begin Exercise materials
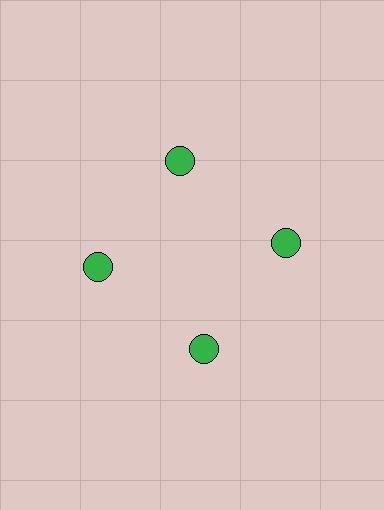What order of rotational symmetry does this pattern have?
This pattern has 4-fold rotational symmetry.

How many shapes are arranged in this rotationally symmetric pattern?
There are 4 shapes, arranged in 4 groups of 1.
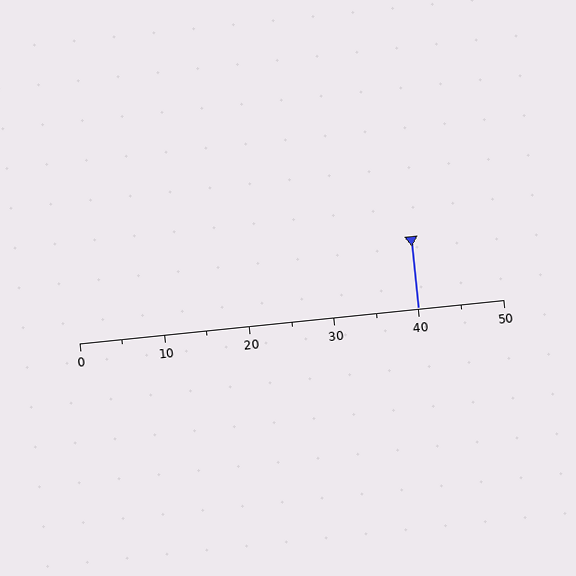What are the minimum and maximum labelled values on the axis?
The axis runs from 0 to 50.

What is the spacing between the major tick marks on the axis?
end Exercise materials
Directions. Leave the pictures out and reproduce all of the records exactly.

Solution for this task.
What order of rotational symmetry does this pattern have?
This pattern has 4-fold rotational symmetry.

How many shapes are arranged in this rotationally symmetric pattern?
There are 4 shapes, arranged in 4 groups of 1.
What are the minimum and maximum labelled values on the axis?
The axis runs from 0 to 50.

What is the spacing between the major tick marks on the axis?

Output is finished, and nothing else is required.